* [Data supplied]:
--
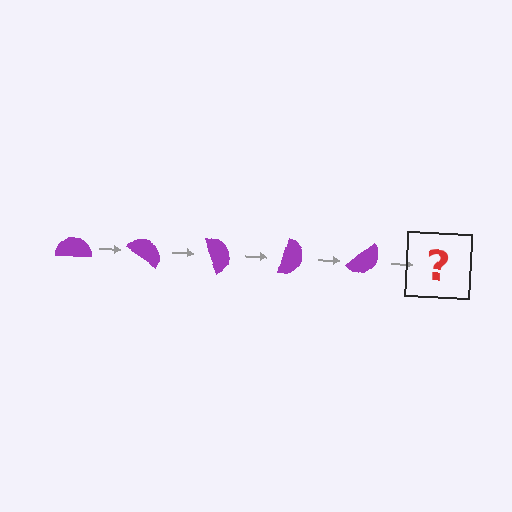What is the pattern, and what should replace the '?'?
The pattern is that the semicircle rotates 35 degrees clockwise each step. The '?' should be a purple semicircle rotated 175 degrees clockwise.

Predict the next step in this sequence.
The next step is a purple semicircle rotated 175 degrees clockwise.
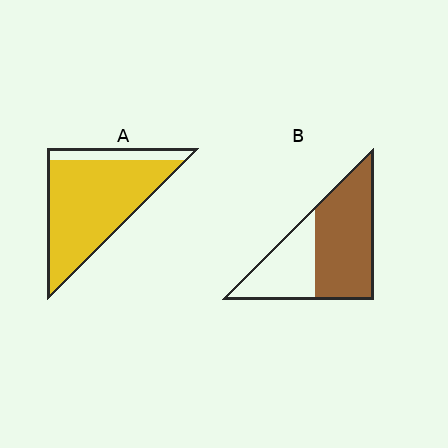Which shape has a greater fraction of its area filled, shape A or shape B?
Shape A.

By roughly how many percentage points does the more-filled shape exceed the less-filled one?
By roughly 20 percentage points (A over B).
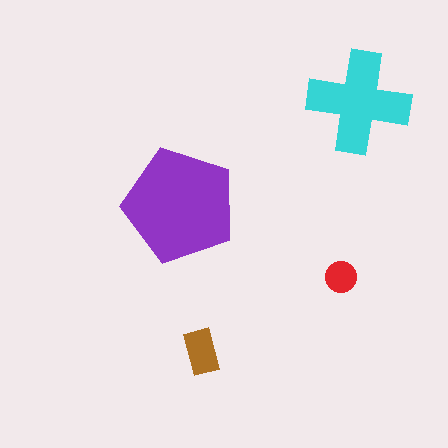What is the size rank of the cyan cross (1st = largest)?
2nd.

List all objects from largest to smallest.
The purple pentagon, the cyan cross, the brown rectangle, the red circle.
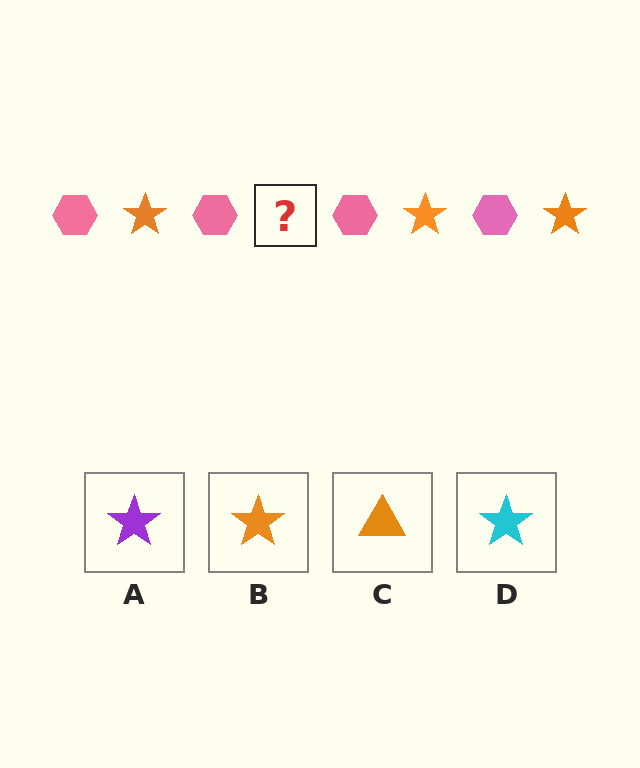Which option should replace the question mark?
Option B.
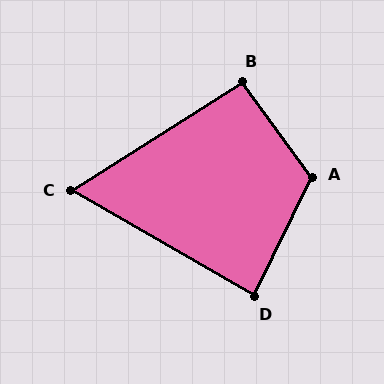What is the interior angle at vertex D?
Approximately 86 degrees (acute, close to a right angle).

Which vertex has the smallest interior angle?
C, at approximately 62 degrees.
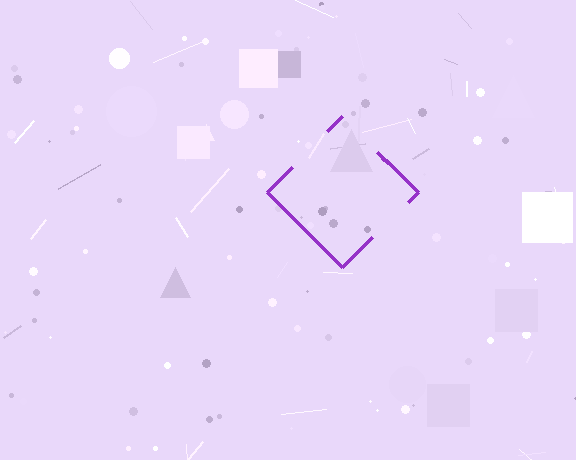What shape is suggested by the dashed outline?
The dashed outline suggests a diamond.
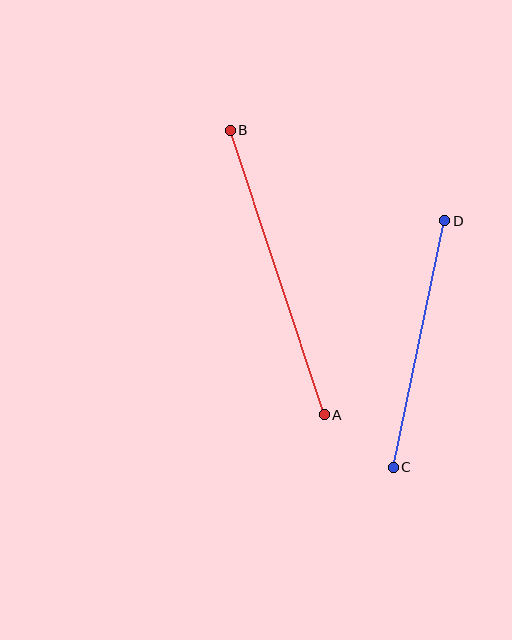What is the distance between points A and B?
--
* [Problem]: Quote exactly, and only, the lines from the one containing "By roughly how" through the last line of the records above, both included; leave out any pictures.

* [Answer to the task]:
By roughly how many percentage points does the more-filled shape exceed the less-filled one?
By roughly 20 percentage points (A over B).
What is the size rank of the cyan cross (1st = largest)?
2nd.

List all objects from largest to smallest.
The purple pentagon, the cyan cross, the brown rectangle, the red circle.
Which option should replace the question mark?
Option B.
What is the interior angle at vertex D?
Approximately 86 degrees (acute, close to a right angle).

Which vertex has the smallest interior angle?
C, at approximately 62 degrees.
What shape is suggested by the dashed outline?
The dashed outline suggests a diamond.
What is the distance between points A and B?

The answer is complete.